=== WHAT THE EXERCISE ASKS ===
Copy everything in the data below exactly except the pictures.

=== DATASET ENTRIES ===
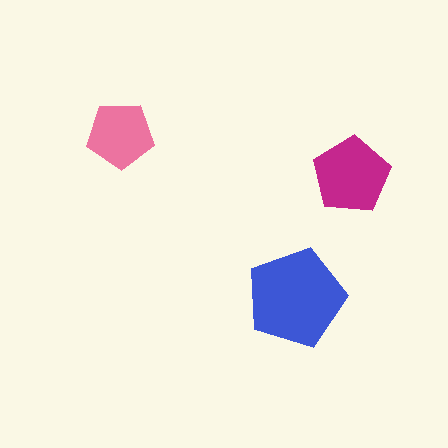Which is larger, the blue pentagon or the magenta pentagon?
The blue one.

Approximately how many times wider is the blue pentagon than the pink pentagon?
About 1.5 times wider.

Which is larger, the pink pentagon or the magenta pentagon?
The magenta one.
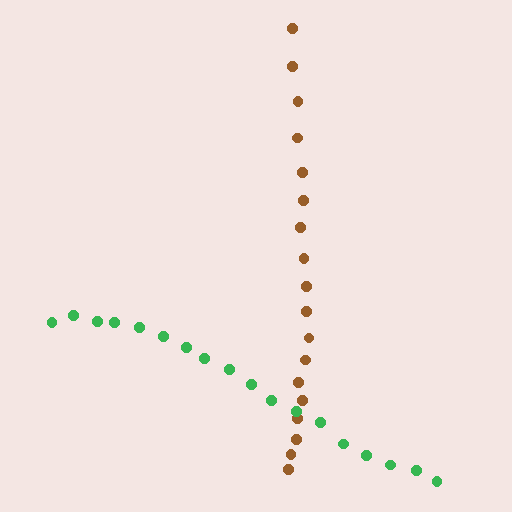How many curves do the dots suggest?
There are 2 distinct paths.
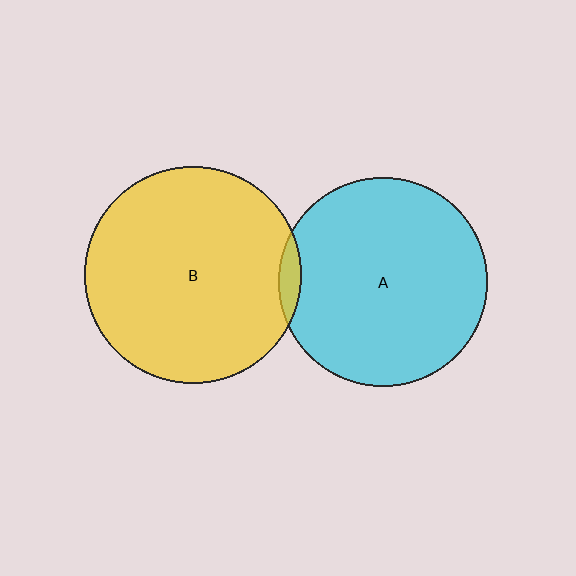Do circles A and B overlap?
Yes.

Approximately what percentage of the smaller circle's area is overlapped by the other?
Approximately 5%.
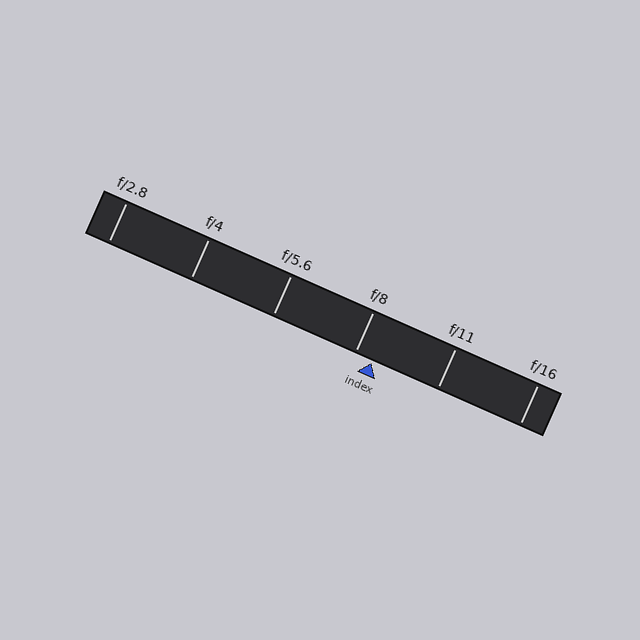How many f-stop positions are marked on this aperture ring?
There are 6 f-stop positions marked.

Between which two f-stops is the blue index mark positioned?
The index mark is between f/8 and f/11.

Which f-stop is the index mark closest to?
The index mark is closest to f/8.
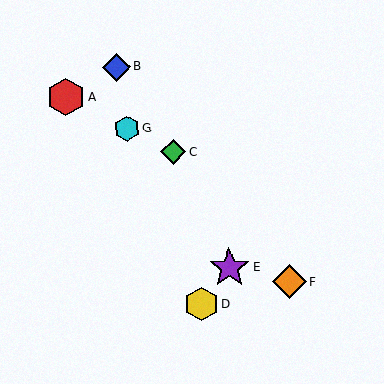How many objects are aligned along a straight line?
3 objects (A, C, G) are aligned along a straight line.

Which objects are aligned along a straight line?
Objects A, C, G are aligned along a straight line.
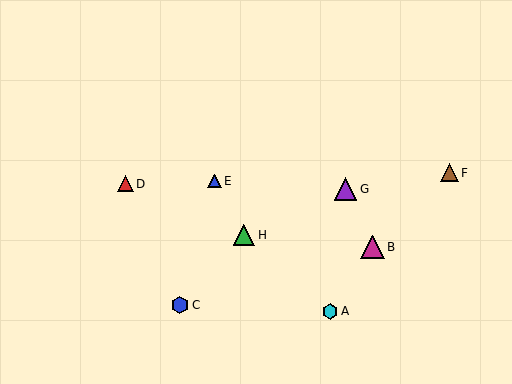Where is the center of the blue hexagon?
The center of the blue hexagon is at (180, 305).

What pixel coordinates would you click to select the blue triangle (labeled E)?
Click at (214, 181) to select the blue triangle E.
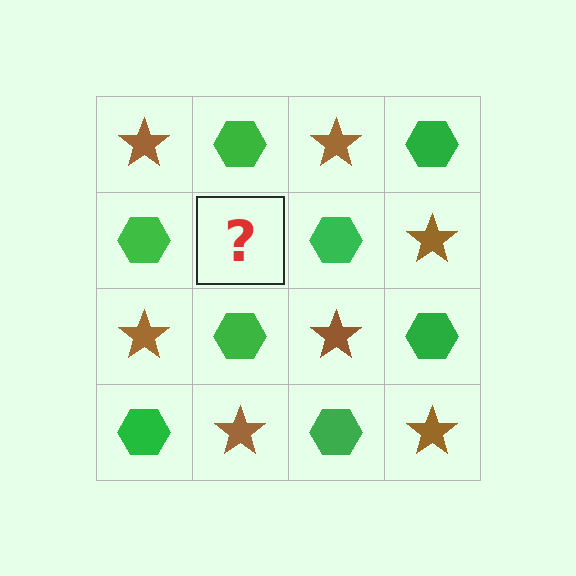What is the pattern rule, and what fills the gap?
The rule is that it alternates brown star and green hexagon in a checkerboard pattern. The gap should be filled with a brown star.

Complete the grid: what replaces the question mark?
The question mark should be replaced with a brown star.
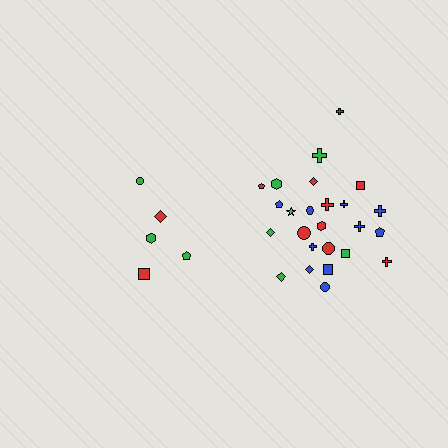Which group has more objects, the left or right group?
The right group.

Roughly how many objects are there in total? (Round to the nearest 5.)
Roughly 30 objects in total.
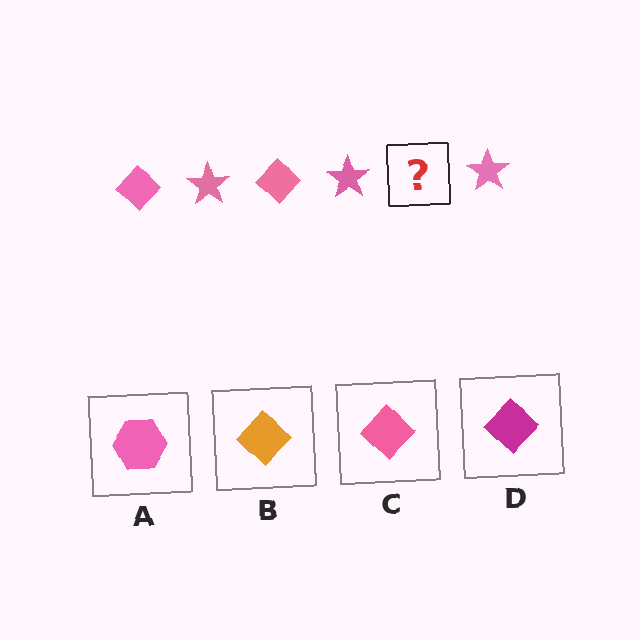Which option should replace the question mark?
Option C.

=== SOLUTION TO THE PROBLEM ===
Which is larger, the blue pentagon or the magenta pentagon?
The blue one.

Approximately how many times wider is the blue pentagon than the pink pentagon?
About 1.5 times wider.

Which is larger, the pink pentagon or the magenta pentagon?
The magenta one.
How many curves do the dots suggest?
There are 2 distinct paths.
Do circles A and B overlap?
Yes.

Approximately what percentage of the smaller circle's area is overlapped by the other?
Approximately 5%.
How many f-stop positions are marked on this aperture ring?
There are 6 f-stop positions marked.

Between which two f-stops is the blue index mark positioned?
The index mark is between f/8 and f/11.

Which f-stop is the index mark closest to?
The index mark is closest to f/8.
How many objects are aligned along a straight line?
3 objects (A, C, G) are aligned along a straight line.

Which objects are aligned along a straight line?
Objects A, C, G are aligned along a straight line.
Where is the center of the blue hexagon?
The center of the blue hexagon is at (180, 305).

What pixel coordinates would you click to select the blue triangle (labeled E)?
Click at (214, 181) to select the blue triangle E.
What is the pattern rule, and what fills the gap?
The rule is that it alternates brown star and green hexagon in a checkerboard pattern. The gap should be filled with a brown star.

Complete the grid: what replaces the question mark?
The question mark should be replaced with a brown star.
Which group has more objects, the left or right group?
The right group.

Roughly how many objects are there in total? (Round to the nearest 5.)
Roughly 30 objects in total.
Which option should replace the question mark?
Option C.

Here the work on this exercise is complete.